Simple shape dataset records
┄┄┄┄┄┄┄┄┄┄┄┄┄┄┄┄┄┄┄┄

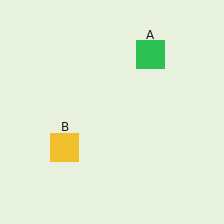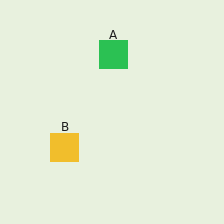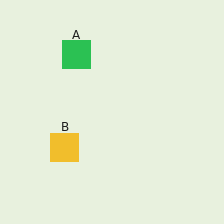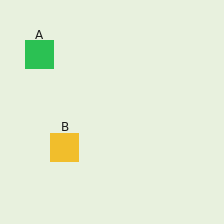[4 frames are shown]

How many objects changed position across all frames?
1 object changed position: green square (object A).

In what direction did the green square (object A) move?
The green square (object A) moved left.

┄┄┄┄┄┄┄┄┄┄┄┄┄┄┄┄┄┄┄┄

- _TASK GOAL_: What is needed is an exact reproduction of the data, pictures excluded.

- _ANSWER TO THE EXERCISE_:
[4 frames are shown]

How many objects changed position across all frames?
1 object changed position: green square (object A).

In what direction did the green square (object A) move?
The green square (object A) moved left.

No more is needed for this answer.